WHAT THIS TASK INVOLVES
Only the lines between the line holding "What shapes are adjacent to row 2, column A?" and the line holding "[3 frames are shown]", both of those included, should be copied exactly; drop the pictures.
## START
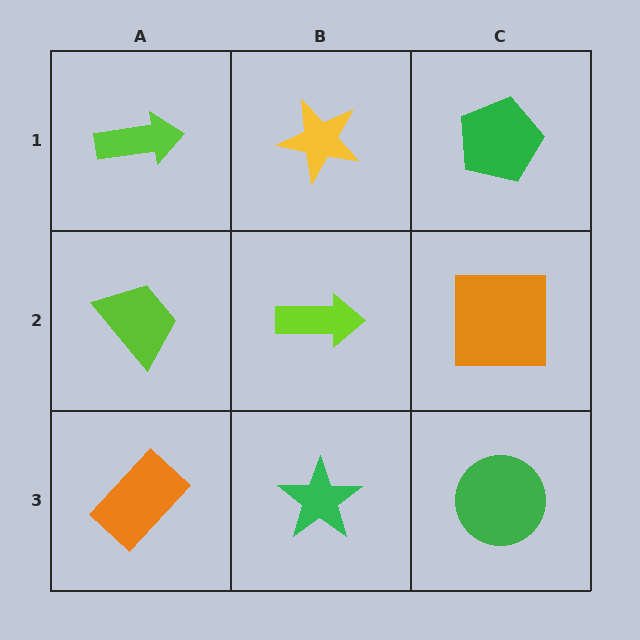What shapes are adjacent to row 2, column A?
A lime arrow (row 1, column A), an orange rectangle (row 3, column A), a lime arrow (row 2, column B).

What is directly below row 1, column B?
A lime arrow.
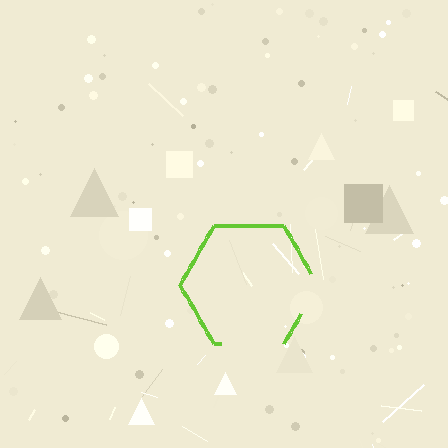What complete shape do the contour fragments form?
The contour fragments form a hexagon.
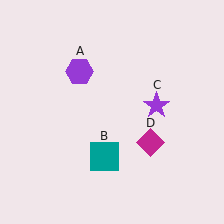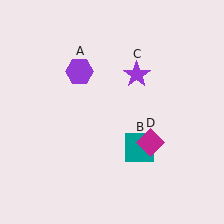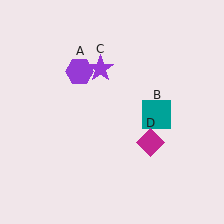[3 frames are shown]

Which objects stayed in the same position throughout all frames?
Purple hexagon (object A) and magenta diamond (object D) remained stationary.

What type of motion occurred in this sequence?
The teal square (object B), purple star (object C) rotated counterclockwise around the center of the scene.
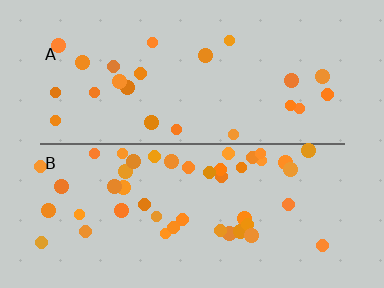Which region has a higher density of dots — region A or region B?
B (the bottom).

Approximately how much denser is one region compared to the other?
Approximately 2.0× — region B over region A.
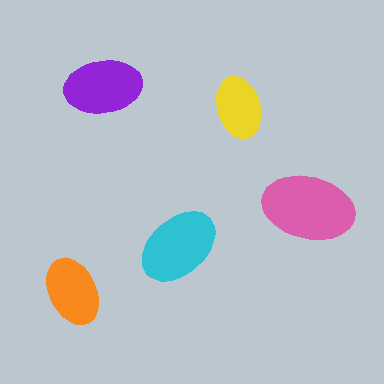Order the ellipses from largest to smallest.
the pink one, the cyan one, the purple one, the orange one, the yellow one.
## END
## START
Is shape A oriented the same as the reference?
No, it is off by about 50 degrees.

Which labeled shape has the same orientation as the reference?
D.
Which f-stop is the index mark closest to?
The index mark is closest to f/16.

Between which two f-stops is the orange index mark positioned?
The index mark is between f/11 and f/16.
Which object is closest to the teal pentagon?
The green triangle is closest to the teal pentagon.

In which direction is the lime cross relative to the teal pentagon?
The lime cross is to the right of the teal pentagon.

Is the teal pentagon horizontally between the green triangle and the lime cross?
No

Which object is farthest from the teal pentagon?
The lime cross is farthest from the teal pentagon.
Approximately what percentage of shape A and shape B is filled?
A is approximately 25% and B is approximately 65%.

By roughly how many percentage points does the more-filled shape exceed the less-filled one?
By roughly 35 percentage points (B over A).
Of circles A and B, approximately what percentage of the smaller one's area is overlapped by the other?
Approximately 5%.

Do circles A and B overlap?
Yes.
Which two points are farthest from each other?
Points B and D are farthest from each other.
## END
TASK ANSWER
What shapes are adjacent to row 2, column A?
A lime arrow (row 1, column A), an orange rectangle (row 3, column A), a lime arrow (row 2, column B).

What is directly below row 1, column B?
A lime arrow.
What complete shape do the contour fragments form?
The contour fragments form a hexagon.
[3 frames are shown]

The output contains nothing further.